◆ Description of the task:
Only the lines from the line containing "What position from the top is the yellow" to the line containing "[4 frames are shown]", with both of those lines, are to be repeated exactly. Leave the images out.

--- Start of Record list ---

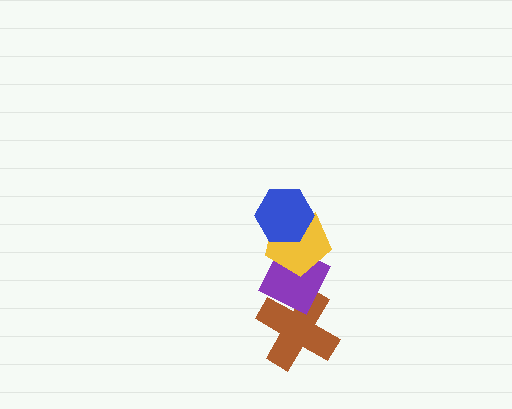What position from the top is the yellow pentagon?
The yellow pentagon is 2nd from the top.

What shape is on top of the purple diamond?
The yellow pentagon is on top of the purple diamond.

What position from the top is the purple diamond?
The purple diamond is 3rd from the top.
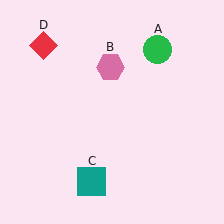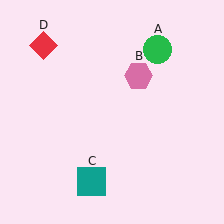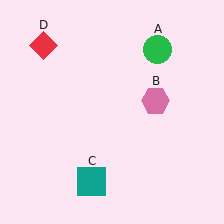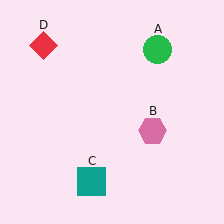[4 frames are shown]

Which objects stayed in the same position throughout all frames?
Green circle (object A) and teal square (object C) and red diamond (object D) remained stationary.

--- End of Record list ---
--- Start of Record list ---

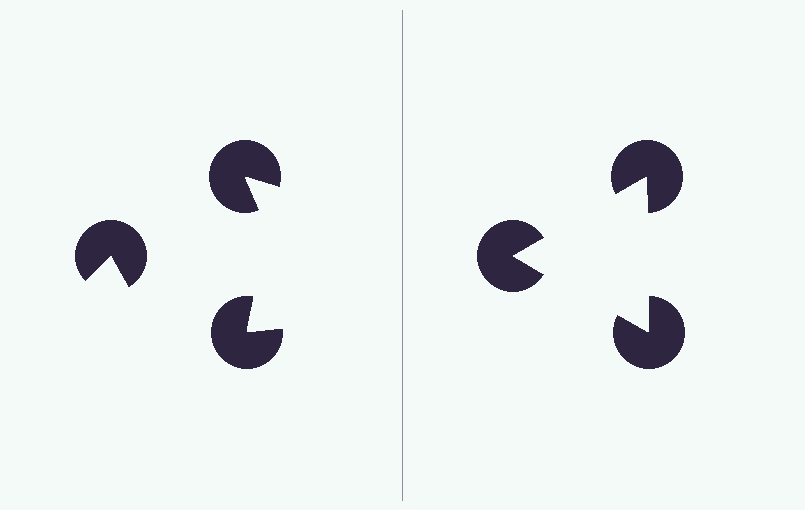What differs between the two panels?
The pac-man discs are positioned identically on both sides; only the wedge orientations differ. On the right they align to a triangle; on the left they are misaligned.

--- End of Record list ---

◆ Response below:
What position from the top is the yellow pentagon?
The yellow pentagon is 2nd from the top.

What shape is on top of the purple diamond?
The yellow pentagon is on top of the purple diamond.

What position from the top is the purple diamond?
The purple diamond is 3rd from the top.
[4 frames are shown]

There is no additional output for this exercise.